═════ Recorded information ═════

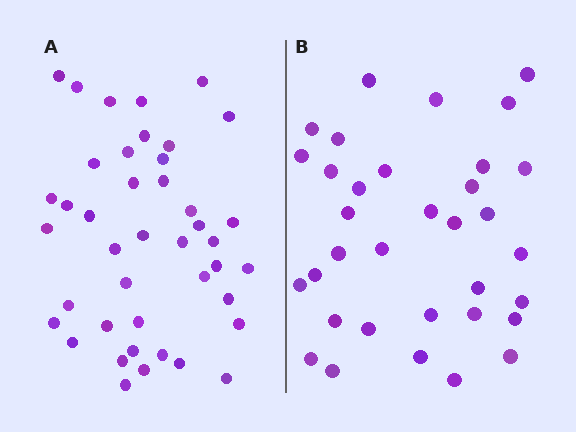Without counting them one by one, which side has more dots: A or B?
Region A (the left region) has more dots.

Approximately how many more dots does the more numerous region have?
Region A has roughly 8 or so more dots than region B.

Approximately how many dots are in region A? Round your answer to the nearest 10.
About 40 dots. (The exact count is 42, which rounds to 40.)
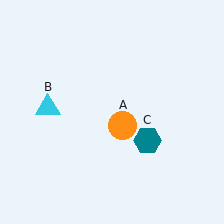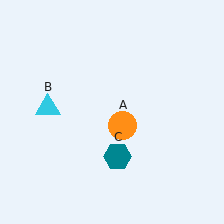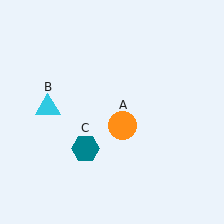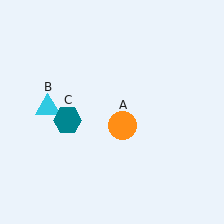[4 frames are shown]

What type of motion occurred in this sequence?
The teal hexagon (object C) rotated clockwise around the center of the scene.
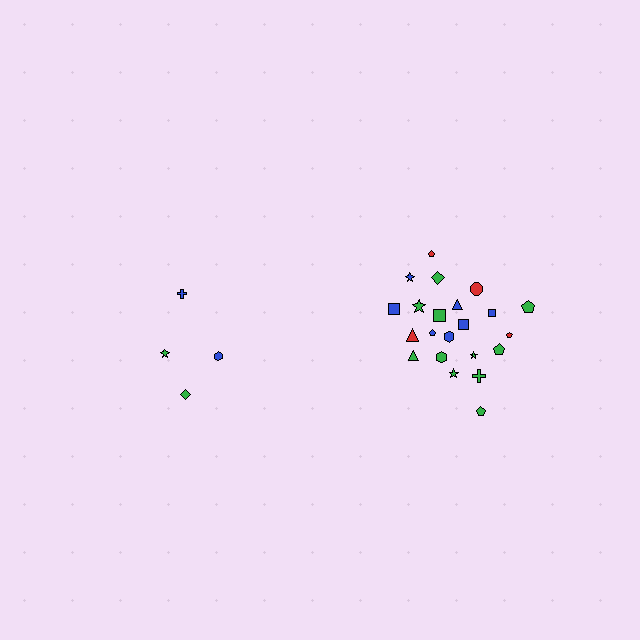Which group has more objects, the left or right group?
The right group.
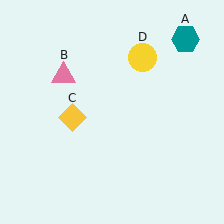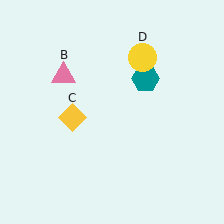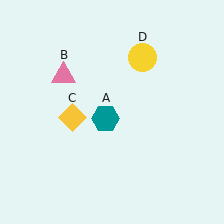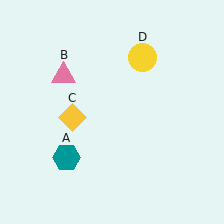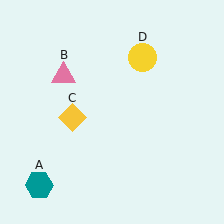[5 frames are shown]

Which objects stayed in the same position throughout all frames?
Pink triangle (object B) and yellow diamond (object C) and yellow circle (object D) remained stationary.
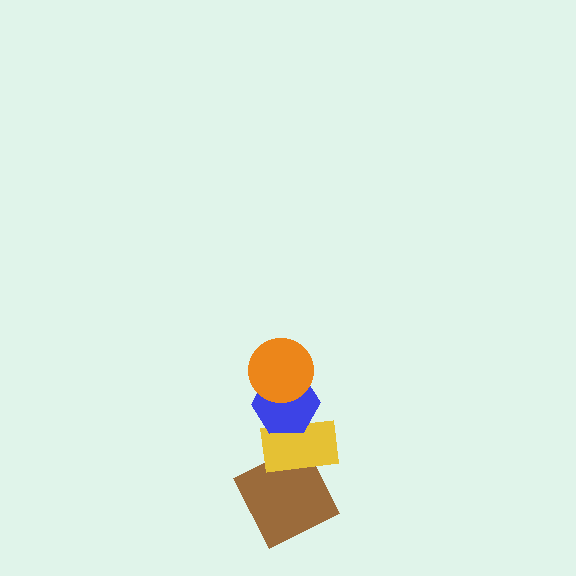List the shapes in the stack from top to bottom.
From top to bottom: the orange circle, the blue hexagon, the yellow rectangle, the brown square.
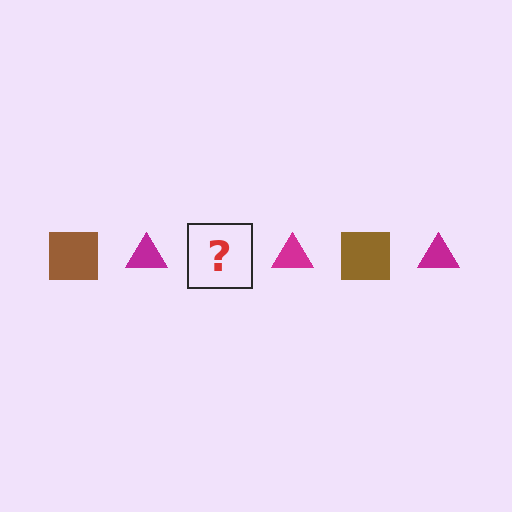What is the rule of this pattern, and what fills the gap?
The rule is that the pattern alternates between brown square and magenta triangle. The gap should be filled with a brown square.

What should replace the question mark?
The question mark should be replaced with a brown square.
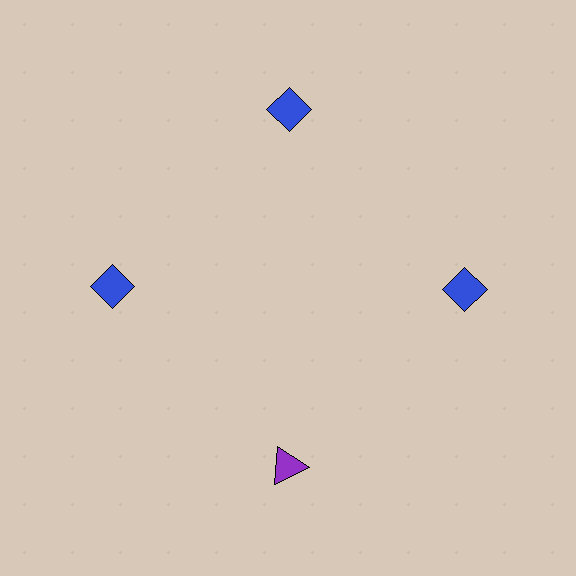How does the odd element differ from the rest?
It differs in both color (purple instead of blue) and shape (triangle instead of diamond).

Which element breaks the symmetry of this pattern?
The purple triangle at roughly the 6 o'clock position breaks the symmetry. All other shapes are blue diamonds.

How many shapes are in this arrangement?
There are 4 shapes arranged in a ring pattern.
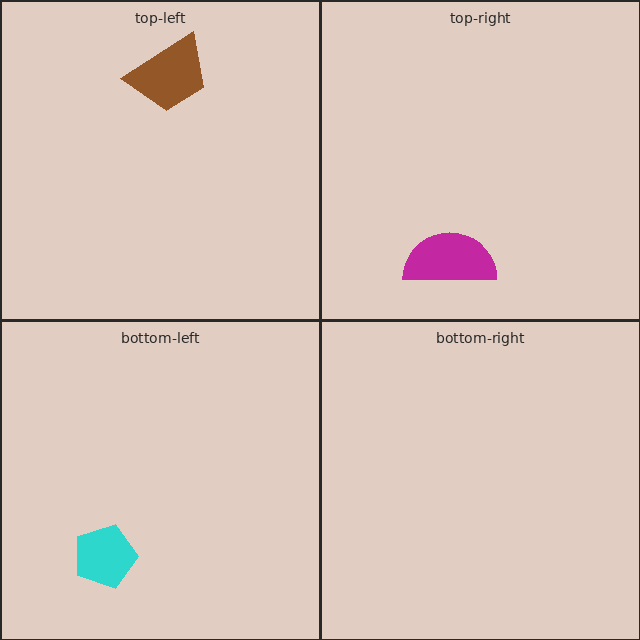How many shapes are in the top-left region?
1.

═════

:: Work to complete ::
Transcribe the whole listing exactly. Pictures are excluded.

:: Solution to the exercise ::
Without counting them one by one, which side has more dots: A or B?
Region A (the left region) has more dots.

Approximately how many more dots does the more numerous region have?
Region A has roughly 8 or so more dots than region B.

Approximately how many dots are in region A? Round your answer to the nearest 10.
About 40 dots. (The exact count is 42, which rounds to 40.)
[4 frames are shown]

What type of motion occurred in this sequence?
The teal hexagon (object C) rotated clockwise around the center of the scene.
Which group has more objects, the left or right group?
The right group.
[5 frames are shown]

Which objects stayed in the same position throughout all frames?
Pink triangle (object B) and yellow diamond (object C) and yellow circle (object D) remained stationary.
List the shapes in the stack from top to bottom.
From top to bottom: the orange circle, the blue hexagon, the yellow rectangle, the brown square.
What is the rule of this pattern, and what fills the gap?
The rule is that the pattern alternates between brown square and magenta triangle. The gap should be filled with a brown square.

What should replace the question mark?
The question mark should be replaced with a brown square.
How does the odd element differ from the rest?
It differs in both color (purple instead of blue) and shape (triangle instead of diamond).

Which element breaks the symmetry of this pattern?
The purple triangle at roughly the 6 o'clock position breaks the symmetry. All other shapes are blue diamonds.

How many shapes are in this arrangement?
There are 4 shapes arranged in a ring pattern.
How many shapes are in the top-left region?
1.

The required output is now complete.